Exercise:
Output each line exactly as it appears, skipping any embedded picture.

start Material shown

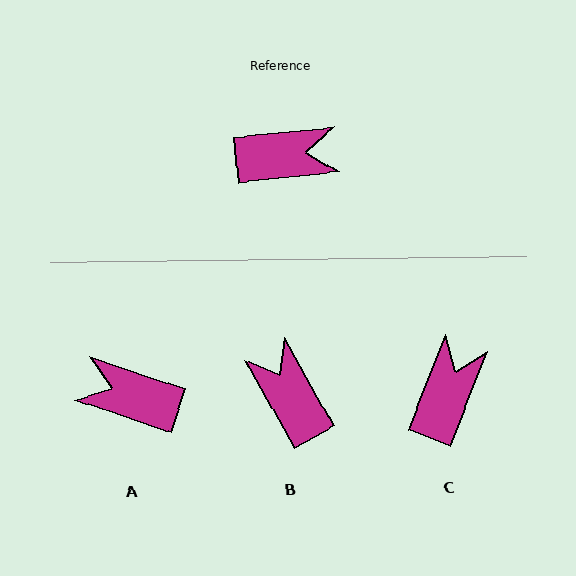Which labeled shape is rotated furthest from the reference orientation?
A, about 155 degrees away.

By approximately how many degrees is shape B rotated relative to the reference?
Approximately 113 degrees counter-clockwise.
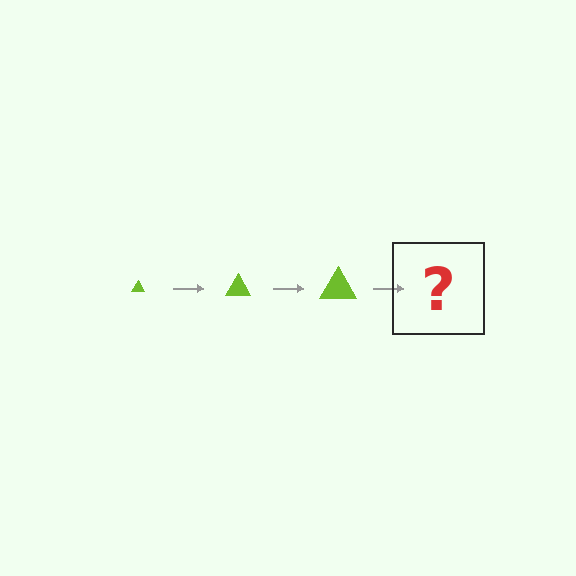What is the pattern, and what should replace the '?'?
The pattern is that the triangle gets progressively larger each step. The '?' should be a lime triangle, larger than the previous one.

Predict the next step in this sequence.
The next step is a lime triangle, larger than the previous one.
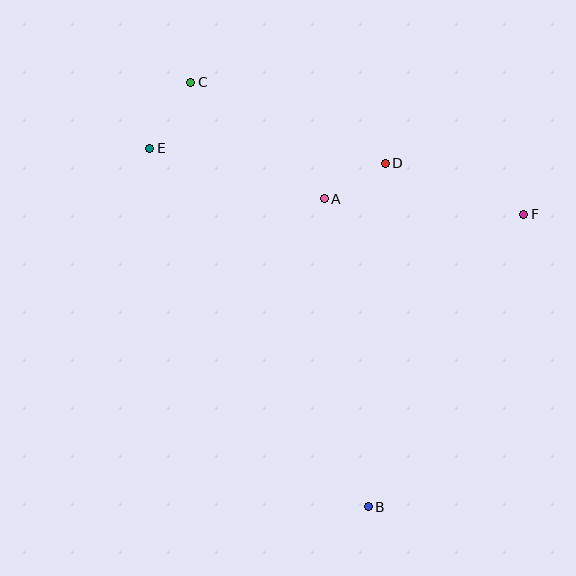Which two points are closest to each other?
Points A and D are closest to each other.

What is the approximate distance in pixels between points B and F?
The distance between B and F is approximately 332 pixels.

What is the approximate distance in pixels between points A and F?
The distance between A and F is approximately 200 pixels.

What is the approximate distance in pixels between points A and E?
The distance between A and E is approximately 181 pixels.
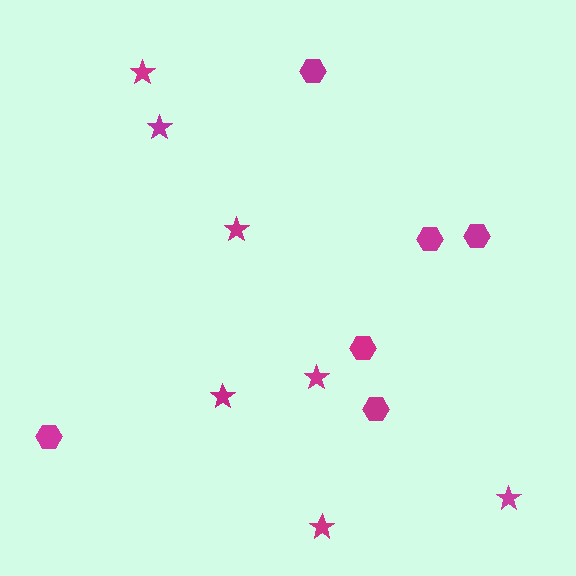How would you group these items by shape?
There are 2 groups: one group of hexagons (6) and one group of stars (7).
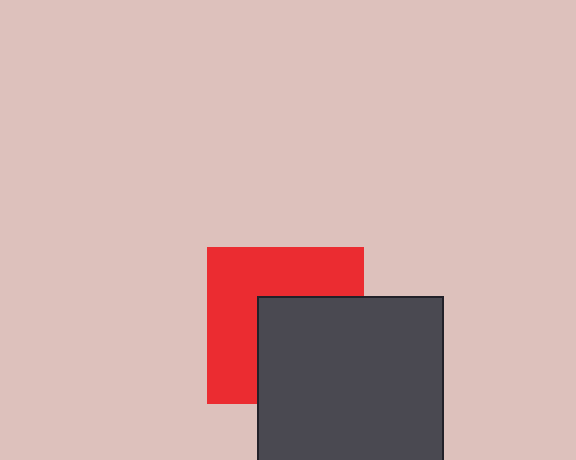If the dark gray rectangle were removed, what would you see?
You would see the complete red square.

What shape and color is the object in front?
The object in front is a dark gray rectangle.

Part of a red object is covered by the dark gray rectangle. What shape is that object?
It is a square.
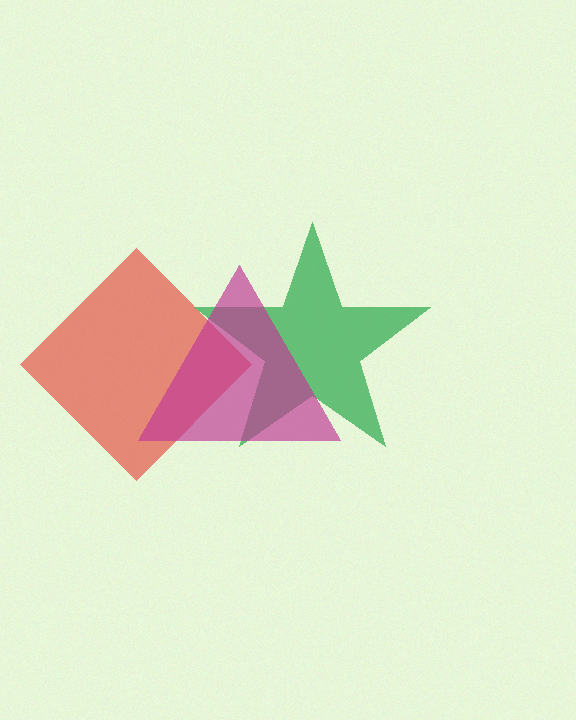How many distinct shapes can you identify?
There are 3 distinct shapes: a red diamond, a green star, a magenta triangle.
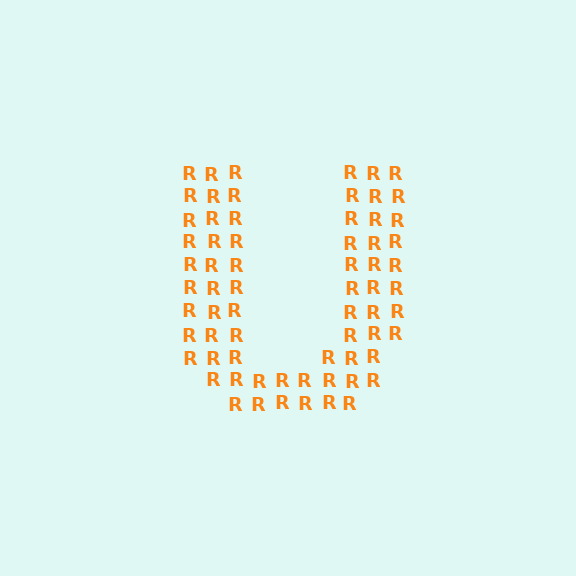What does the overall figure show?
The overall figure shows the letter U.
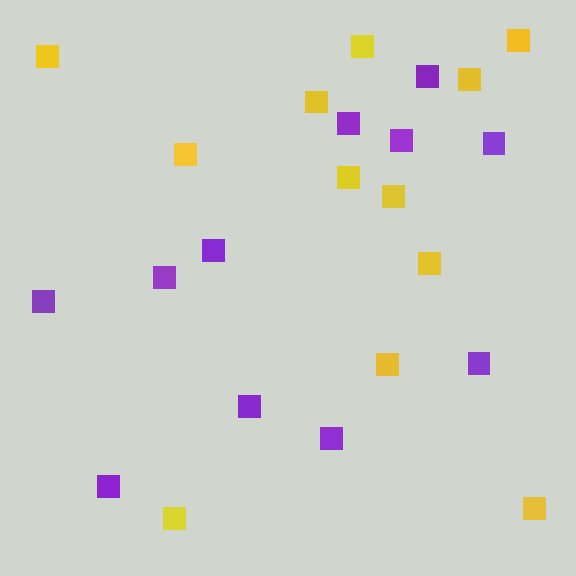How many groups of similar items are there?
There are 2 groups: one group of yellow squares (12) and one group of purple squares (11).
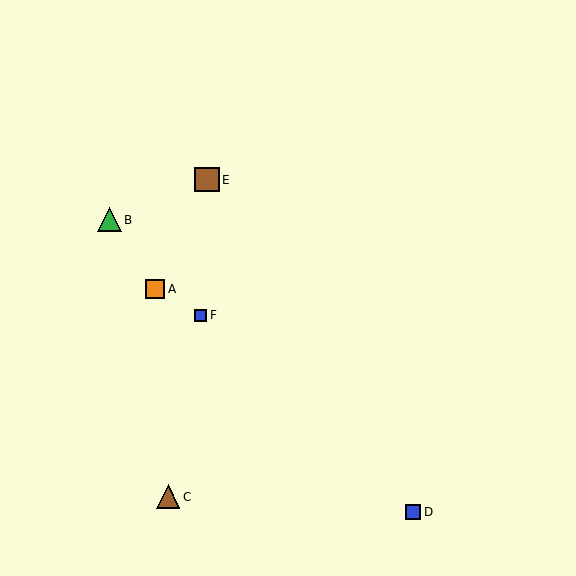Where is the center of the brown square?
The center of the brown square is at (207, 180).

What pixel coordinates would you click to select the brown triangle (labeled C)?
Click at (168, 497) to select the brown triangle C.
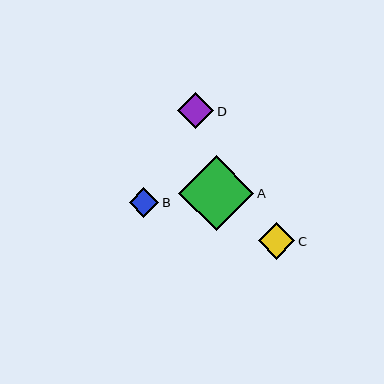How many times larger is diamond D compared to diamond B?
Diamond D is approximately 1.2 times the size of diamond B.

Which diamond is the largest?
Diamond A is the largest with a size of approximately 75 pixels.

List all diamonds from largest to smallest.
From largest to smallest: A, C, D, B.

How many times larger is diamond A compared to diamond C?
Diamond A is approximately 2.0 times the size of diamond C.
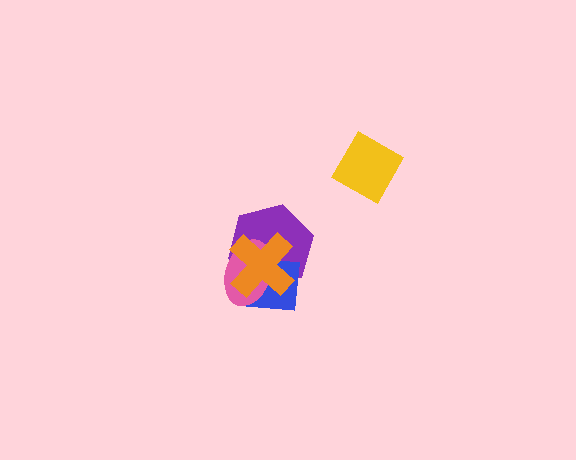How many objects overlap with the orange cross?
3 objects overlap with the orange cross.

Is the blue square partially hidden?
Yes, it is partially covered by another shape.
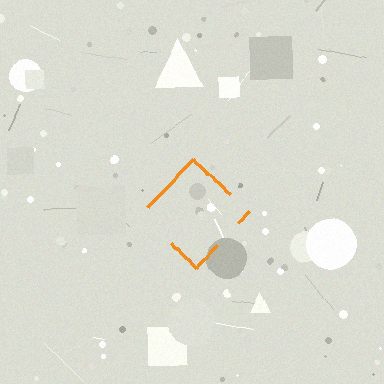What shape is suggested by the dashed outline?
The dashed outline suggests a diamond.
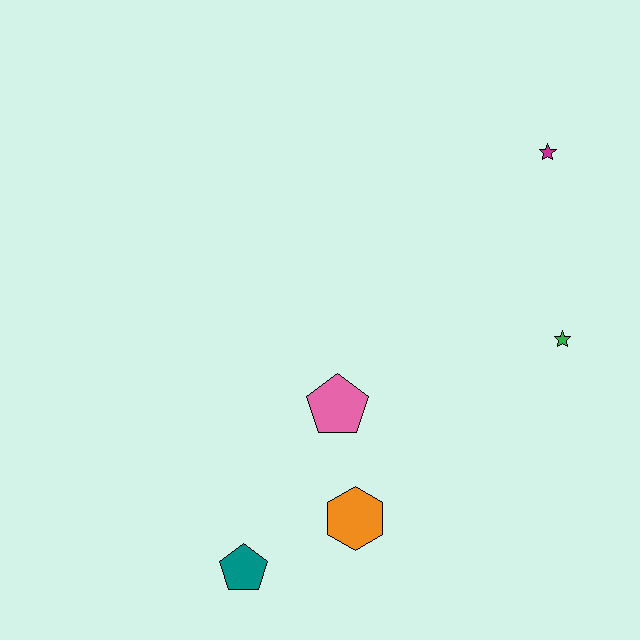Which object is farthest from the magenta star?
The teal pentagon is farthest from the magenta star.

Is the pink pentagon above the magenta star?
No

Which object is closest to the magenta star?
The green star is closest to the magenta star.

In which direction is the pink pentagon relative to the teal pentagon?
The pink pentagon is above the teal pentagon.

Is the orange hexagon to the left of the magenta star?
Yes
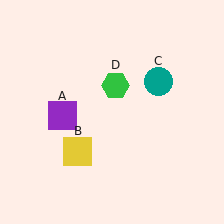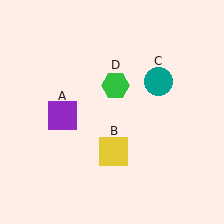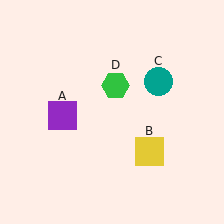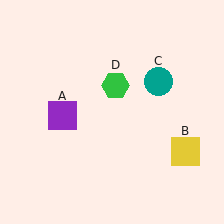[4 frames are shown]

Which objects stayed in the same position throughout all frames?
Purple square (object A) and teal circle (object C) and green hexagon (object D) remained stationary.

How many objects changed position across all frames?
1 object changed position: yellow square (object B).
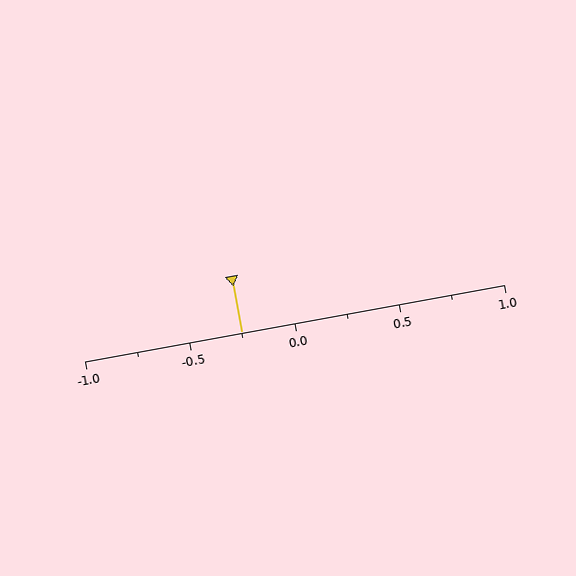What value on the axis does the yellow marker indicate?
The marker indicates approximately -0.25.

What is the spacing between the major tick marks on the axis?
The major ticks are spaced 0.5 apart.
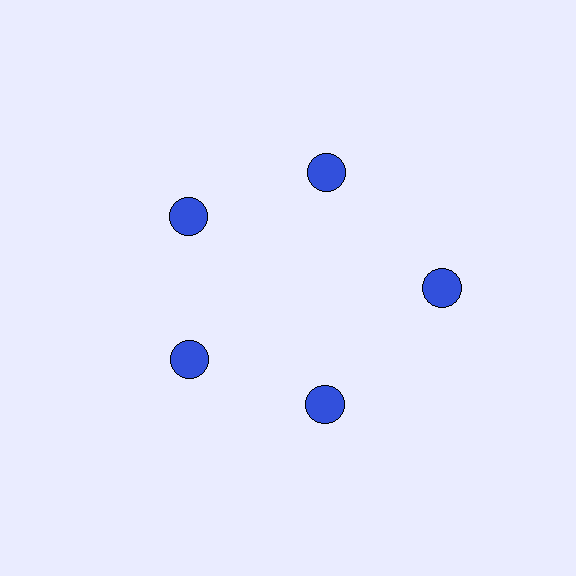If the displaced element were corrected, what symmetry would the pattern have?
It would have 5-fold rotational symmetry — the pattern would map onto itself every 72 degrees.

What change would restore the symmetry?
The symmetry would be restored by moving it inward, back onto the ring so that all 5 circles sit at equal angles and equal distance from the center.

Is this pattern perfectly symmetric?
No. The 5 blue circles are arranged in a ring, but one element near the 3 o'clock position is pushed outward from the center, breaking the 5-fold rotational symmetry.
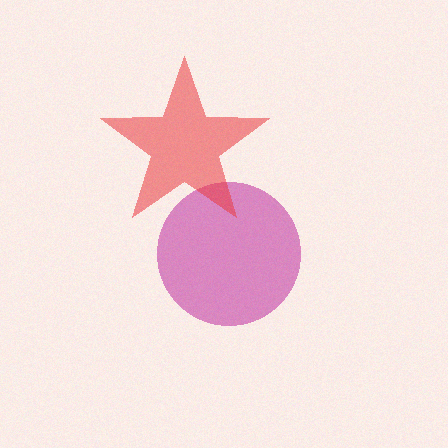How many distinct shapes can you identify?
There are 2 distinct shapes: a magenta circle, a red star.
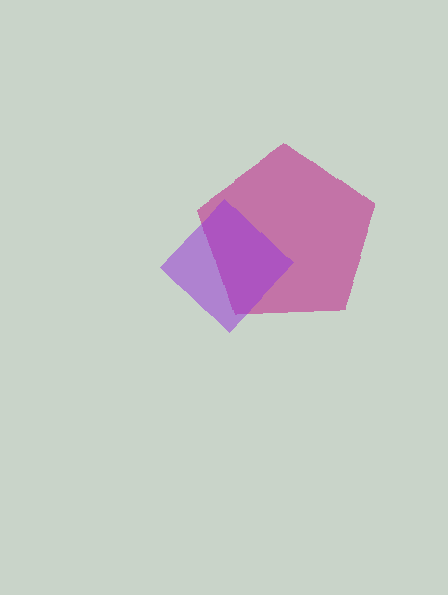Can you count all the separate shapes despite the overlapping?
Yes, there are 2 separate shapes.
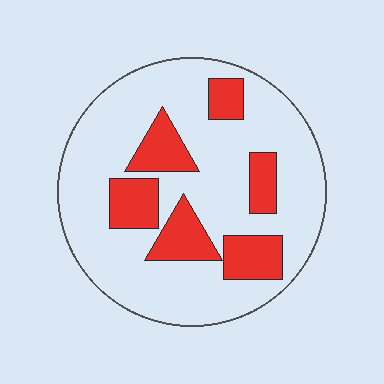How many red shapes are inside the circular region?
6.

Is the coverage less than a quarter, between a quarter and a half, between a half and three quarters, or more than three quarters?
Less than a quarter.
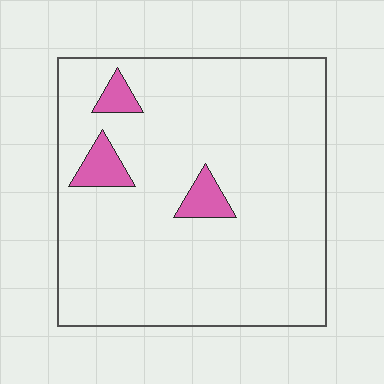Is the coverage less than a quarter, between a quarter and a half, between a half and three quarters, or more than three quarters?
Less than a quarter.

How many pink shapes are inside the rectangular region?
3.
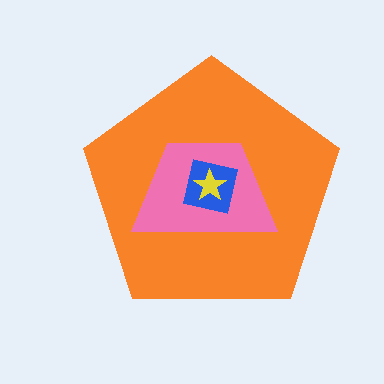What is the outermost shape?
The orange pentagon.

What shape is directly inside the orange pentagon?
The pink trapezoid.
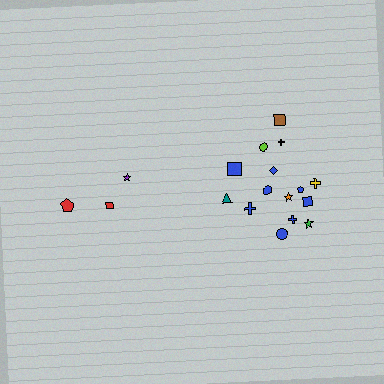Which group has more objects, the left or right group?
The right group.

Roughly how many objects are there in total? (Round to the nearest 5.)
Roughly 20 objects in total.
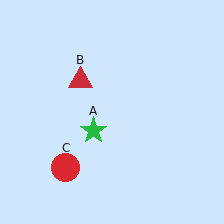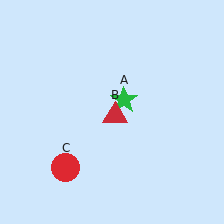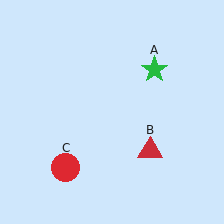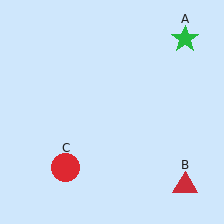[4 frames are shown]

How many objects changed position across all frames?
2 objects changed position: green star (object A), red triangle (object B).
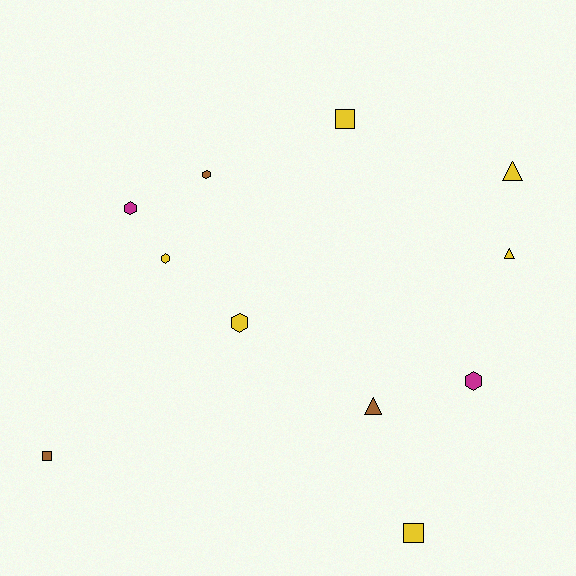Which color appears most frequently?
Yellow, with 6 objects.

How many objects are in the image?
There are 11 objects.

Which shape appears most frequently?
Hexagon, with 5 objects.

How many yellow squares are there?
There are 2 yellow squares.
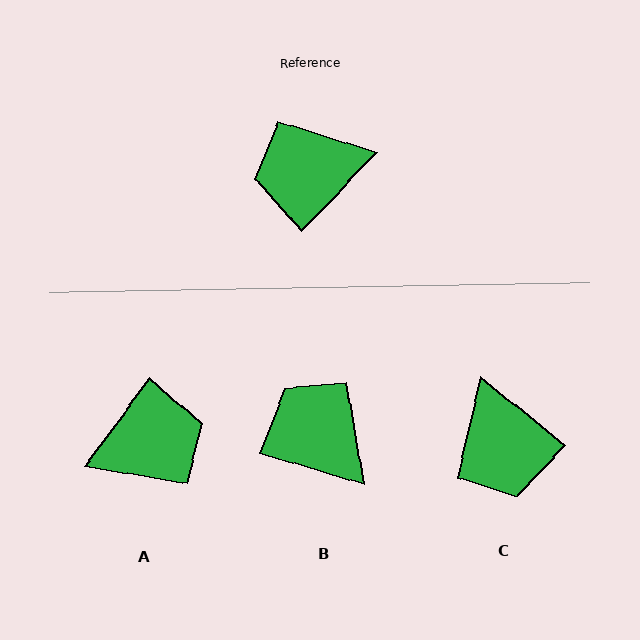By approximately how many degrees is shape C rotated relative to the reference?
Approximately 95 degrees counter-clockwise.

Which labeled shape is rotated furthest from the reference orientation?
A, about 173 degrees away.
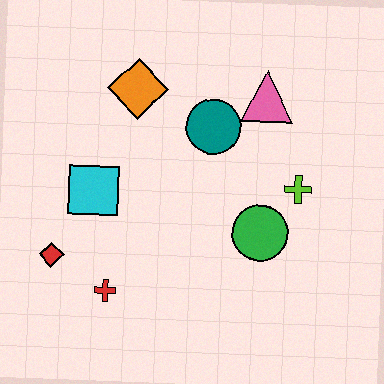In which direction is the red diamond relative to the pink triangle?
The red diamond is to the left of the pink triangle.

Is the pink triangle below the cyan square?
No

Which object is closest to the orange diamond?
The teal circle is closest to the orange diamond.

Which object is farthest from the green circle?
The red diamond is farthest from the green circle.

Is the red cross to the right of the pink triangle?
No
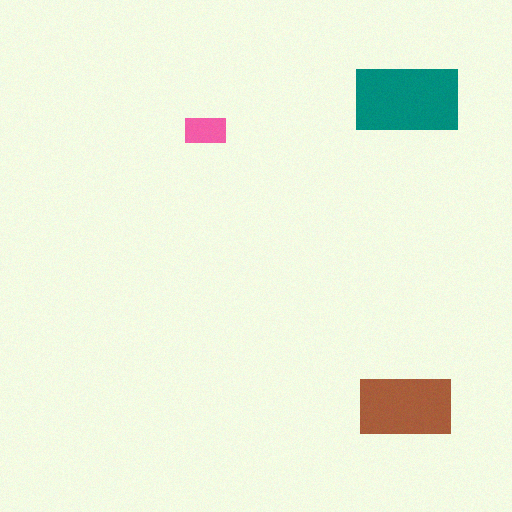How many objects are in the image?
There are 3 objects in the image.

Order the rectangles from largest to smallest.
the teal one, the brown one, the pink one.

end Material shown

Result:
Which labeled shape is rotated furthest from the reference orientation?
A, about 155 degrees away.

By approximately how many degrees is shape B rotated relative to the reference?
Approximately 113 degrees counter-clockwise.
What is the pattern, and what should replace the '?'?
The pattern is that the triangle gets progressively larger each step. The '?' should be a lime triangle, larger than the previous one.

Predict the next step in this sequence.
The next step is a lime triangle, larger than the previous one.
Which two points are closest to each other?
Points A and D are closest to each other.

What is the approximate distance in pixels between points B and F?
The distance between B and F is approximately 332 pixels.

What is the approximate distance in pixels between points A and F?
The distance between A and F is approximately 200 pixels.

What is the approximate distance in pixels between points A and E?
The distance between A and E is approximately 181 pixels.
How would you group these items by shape?
There are 2 groups: one group of hexagons (6) and one group of stars (7).
If the dark gray rectangle were removed, what would you see?
You would see the complete red square.

What shape and color is the object in front?
The object in front is a dark gray rectangle.

Part of a red object is covered by the dark gray rectangle. What shape is that object?
It is a square.
How many distinct shapes can you identify?
There are 3 distinct shapes: a red diamond, a green star, a magenta triangle.
What does the overall figure show?
The overall figure shows the letter U.
How many groups of similar items are there?
There are 2 groups: one group of yellow squares (12) and one group of purple squares (11).
Where is the center of the brown square?
The center of the brown square is at (207, 180).

What pixel coordinates would you click to select the brown triangle (labeled C)?
Click at (168, 497) to select the brown triangle C.
How many times larger is diamond D compared to diamond B?
Diamond D is approximately 1.2 times the size of diamond B.

Which diamond is the largest?
Diamond A is the largest with a size of approximately 75 pixels.

List all diamonds from largest to smallest.
From largest to smallest: A, C, D, B.

How many times larger is diamond A compared to diamond C?
Diamond A is approximately 2.0 times the size of diamond C.
How many objects overlap with the orange cross?
3 objects overlap with the orange cross.

Is the blue square partially hidden?
Yes, it is partially covered by another shape.
What shape is suggested by the dashed outline?
The dashed outline suggests a diamond.
Which object is farthest from the magenta star?
The teal pentagon is farthest from the magenta star.

Is the pink pentagon above the magenta star?
No

Which object is closest to the magenta star?
The green star is closest to the magenta star.

In which direction is the pink pentagon relative to the teal pentagon?
The pink pentagon is above the teal pentagon.

Is the orange hexagon to the left of the magenta star?
Yes
[4 frames are shown]

Which objects stayed in the same position throughout all frames?
Purple square (object A) and teal circle (object C) and green hexagon (object D) remained stationary.

How many objects changed position across all frames?
1 object changed position: yellow square (object B).
What value on the axis does the yellow marker indicate?
The marker indicates approximately -0.25.

What is the spacing between the major tick marks on the axis?
The major ticks are spaced 0.5 apart.
If the displaced element were corrected, what symmetry would the pattern have?
It would have 5-fold rotational symmetry — the pattern would map onto itself every 72 degrees.

What change would restore the symmetry?
The symmetry would be restored by moving it inward, back onto the ring so that all 5 circles sit at equal angles and equal distance from the center.

Is this pattern perfectly symmetric?
No. The 5 blue circles are arranged in a ring, but one element near the 3 o'clock position is pushed outward from the center, breaking the 5-fold rotational symmetry.
How many distinct shapes can you identify?
There are 2 distinct shapes: a magenta circle, a red star.
Can you count all the separate shapes despite the overlapping?
Yes, there are 2 separate shapes.
How many red shapes are inside the circular region?
6.

Is the coverage less than a quarter, between a quarter and a half, between a half and three quarters, or more than three quarters?
Less than a quarter.
Is the coverage less than a quarter, between a quarter and a half, between a half and three quarters, or more than three quarters?
Less than a quarter.

How many pink shapes are inside the rectangular region?
3.
What is the outermost shape?
The orange pentagon.

What shape is directly inside the orange pentagon?
The pink trapezoid.
Which group has more objects, the left or right group?
The right group.

Roughly how many objects are there in total? (Round to the nearest 5.)
Roughly 20 objects in total.
[4 frames are shown]

How many objects changed position across all frames?
2 objects changed position: green star (object A), red triangle (object B).
Which color appears most frequently?
Yellow, with 6 objects.

How many objects are in the image?
There are 11 objects.

Which shape appears most frequently?
Hexagon, with 5 objects.

How many yellow squares are there?
There are 2 yellow squares.
By approximately how many degrees is shape C rotated relative to the reference?
Approximately 95 degrees counter-clockwise.

Which labeled shape is rotated furthest from the reference orientation?
A, about 173 degrees away.
In which direction is the red diamond relative to the pink triangle?
The red diamond is to the left of the pink triangle.

Is the pink triangle below the cyan square?
No

Which object is closest to the orange diamond?
The teal circle is closest to the orange diamond.

Which object is farthest from the green circle?
The red diamond is farthest from the green circle.

Is the red cross to the right of the pink triangle?
No
How many objects are in the image?
There are 3 objects in the image.

Order the rectangles from largest to smallest.
the teal one, the brown one, the pink one.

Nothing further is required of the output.